◆ The data:
+===+

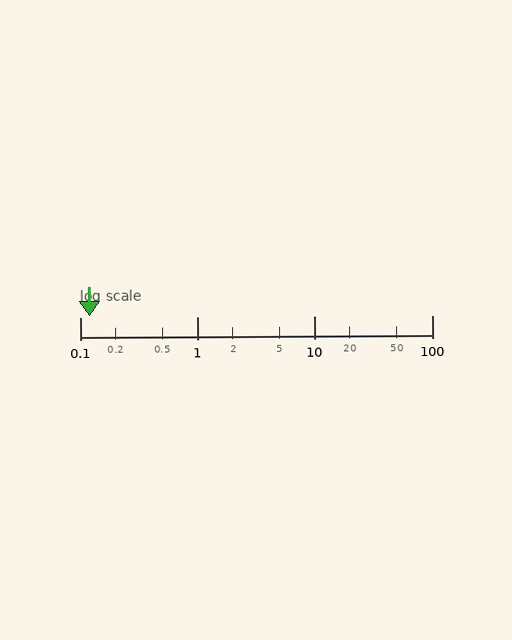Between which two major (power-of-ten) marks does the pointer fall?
The pointer is between 0.1 and 1.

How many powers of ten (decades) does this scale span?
The scale spans 3 decades, from 0.1 to 100.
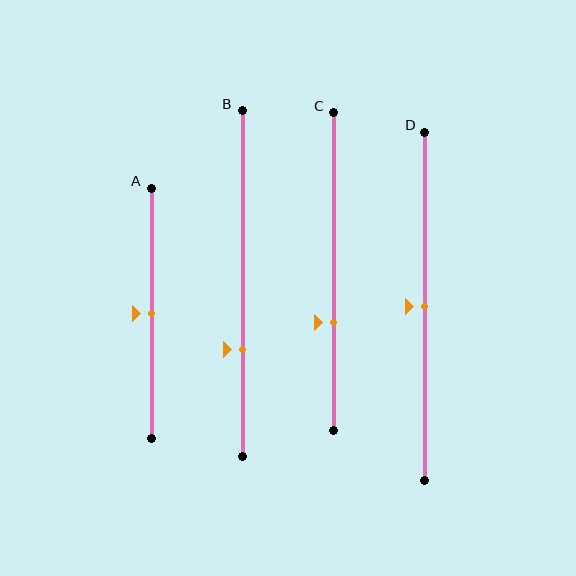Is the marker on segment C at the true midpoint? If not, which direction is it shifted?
No, the marker on segment C is shifted downward by about 16% of the segment length.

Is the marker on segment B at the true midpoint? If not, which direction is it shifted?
No, the marker on segment B is shifted downward by about 19% of the segment length.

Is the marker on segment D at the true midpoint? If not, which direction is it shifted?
Yes, the marker on segment D is at the true midpoint.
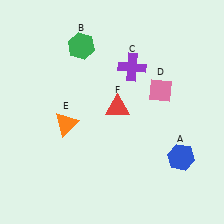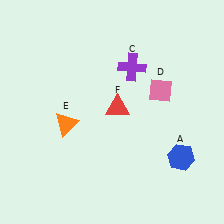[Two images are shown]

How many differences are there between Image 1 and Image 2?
There is 1 difference between the two images.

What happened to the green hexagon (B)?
The green hexagon (B) was removed in Image 2. It was in the top-left area of Image 1.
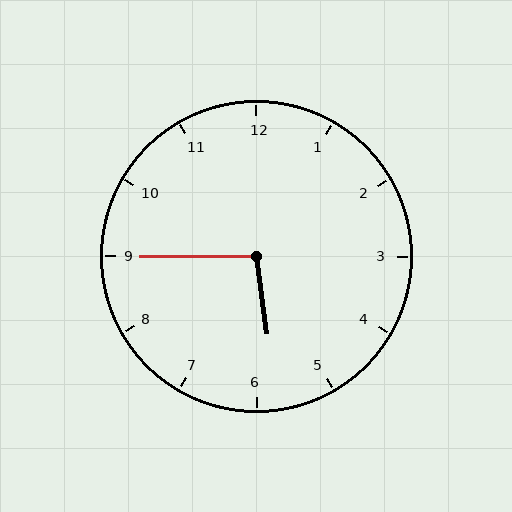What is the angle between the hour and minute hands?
Approximately 98 degrees.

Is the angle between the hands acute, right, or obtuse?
It is obtuse.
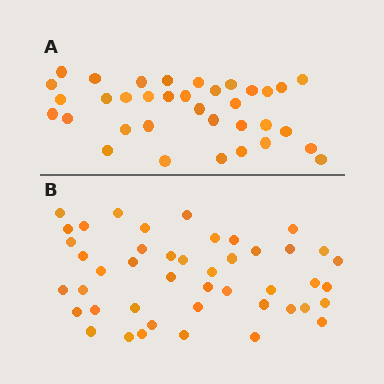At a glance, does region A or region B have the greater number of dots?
Region B (the bottom region) has more dots.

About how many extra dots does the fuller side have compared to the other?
Region B has roughly 10 or so more dots than region A.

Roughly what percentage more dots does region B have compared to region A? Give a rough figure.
About 30% more.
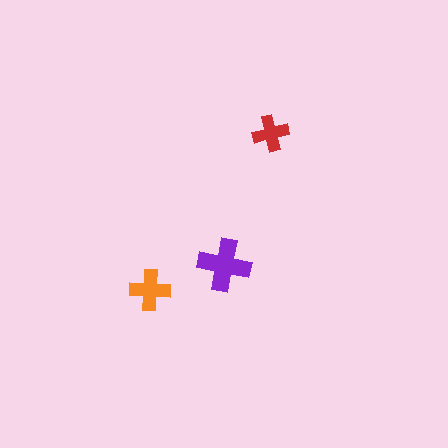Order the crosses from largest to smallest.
the purple one, the orange one, the red one.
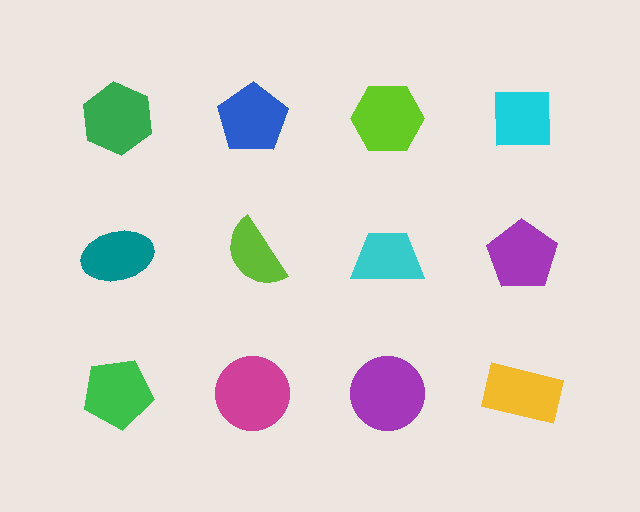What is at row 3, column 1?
A green pentagon.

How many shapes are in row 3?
4 shapes.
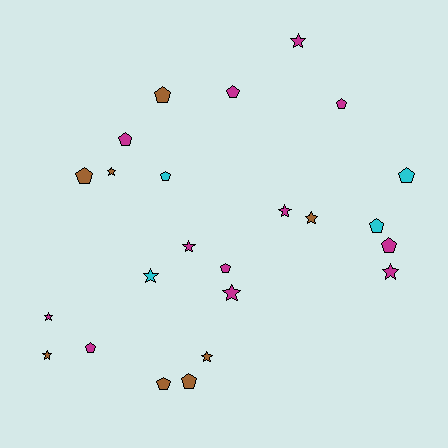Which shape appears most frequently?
Pentagon, with 13 objects.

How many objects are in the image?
There are 24 objects.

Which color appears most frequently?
Magenta, with 12 objects.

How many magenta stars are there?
There are 6 magenta stars.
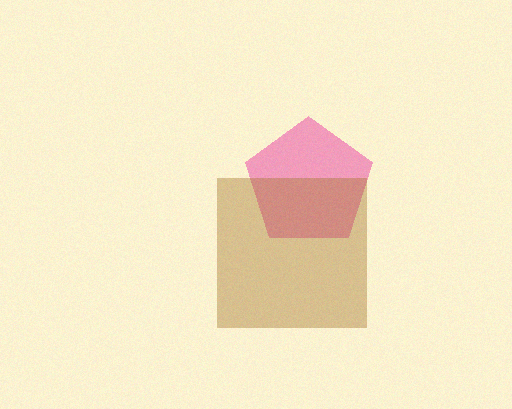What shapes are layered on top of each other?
The layered shapes are: a pink pentagon, a brown square.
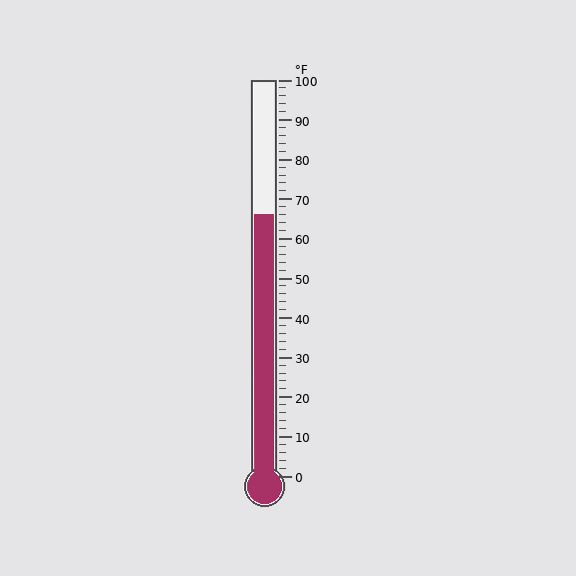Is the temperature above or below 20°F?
The temperature is above 20°F.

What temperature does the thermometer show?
The thermometer shows approximately 66°F.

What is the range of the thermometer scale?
The thermometer scale ranges from 0°F to 100°F.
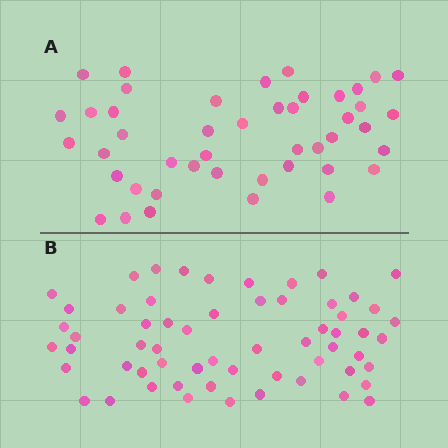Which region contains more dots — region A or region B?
Region B (the bottom region) has more dots.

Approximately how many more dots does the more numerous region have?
Region B has approximately 15 more dots than region A.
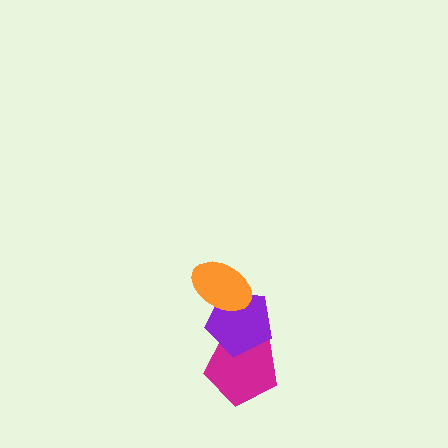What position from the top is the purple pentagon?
The purple pentagon is 2nd from the top.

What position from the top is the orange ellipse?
The orange ellipse is 1st from the top.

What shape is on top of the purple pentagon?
The orange ellipse is on top of the purple pentagon.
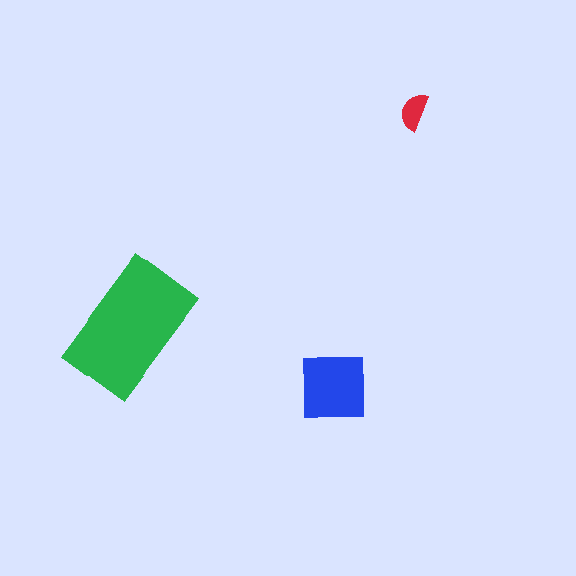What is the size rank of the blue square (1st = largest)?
2nd.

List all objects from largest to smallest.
The green rectangle, the blue square, the red semicircle.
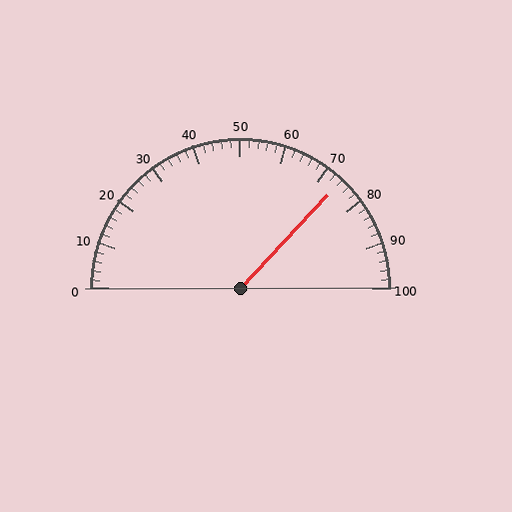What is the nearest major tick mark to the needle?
The nearest major tick mark is 70.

+===+

◆ Stated goal: Reproduce the records above exactly, leaving out every picture they contain.

◆ Response to this task:
Between which two major (power-of-ten) marks does the pointer fall?
The pointer is between 0.1 and 1.

How many powers of ten (decades) does this scale span?
The scale spans 3 decades, from 0.1 to 100.
Is the marker on segment C at the true midpoint? If not, which direction is it shifted?
No, the marker on segment C is shifted downward by about 16% of the segment length.

Is the marker on segment B at the true midpoint? If not, which direction is it shifted?
No, the marker on segment B is shifted downward by about 19% of the segment length.

Is the marker on segment D at the true midpoint? If not, which direction is it shifted?
Yes, the marker on segment D is at the true midpoint.
[Two images are shown]

How many differences are there between Image 1 and Image 2?
There is 1 difference between the two images.

What happened to the green hexagon (B)?
The green hexagon (B) was removed in Image 2. It was in the top-left area of Image 1.
What is the angle between the hour and minute hands?
Approximately 98 degrees.

Is the angle between the hands acute, right, or obtuse?
It is obtuse.
At a glance, does region A or region B have the greater number of dots?
Region B (the bottom region) has more dots.

About how many extra dots does the fuller side have compared to the other?
Region B has roughly 10 or so more dots than region A.

Roughly what percentage more dots does region B have compared to region A? Give a rough figure.
About 30% more.
Order the crosses from largest to smallest.
the purple one, the orange one, the red one.
What is at row 3, column 1?
A green pentagon.

How many shapes are in row 3?
4 shapes.
Which shape appears most frequently?
Pentagon, with 13 objects.

How many objects are in the image?
There are 24 objects.

Which color appears most frequently?
Magenta, with 12 objects.

How many magenta stars are there?
There are 6 magenta stars.
What shapes are layered on top of each other?
The layered shapes are: a pink pentagon, a brown square.
Is the temperature above or below 20°F?
The temperature is above 20°F.

What temperature does the thermometer show?
The thermometer shows approximately 66°F.

What is the range of the thermometer scale?
The thermometer scale ranges from 0°F to 100°F.
Which region contains more dots — region A or region B?
Region B (the bottom region) has more dots.

Approximately how many more dots does the more numerous region have?
Region B has approximately 15 more dots than region A.
What position from the top is the purple pentagon?
The purple pentagon is 2nd from the top.

What position from the top is the orange ellipse?
The orange ellipse is 1st from the top.

What shape is on top of the purple pentagon?
The orange ellipse is on top of the purple pentagon.
What is the size rank of the blue square (1st = largest)?
2nd.

List all objects from largest to smallest.
The green rectangle, the blue square, the red semicircle.
What is the nearest major tick mark to the needle?
The nearest major tick mark is 70.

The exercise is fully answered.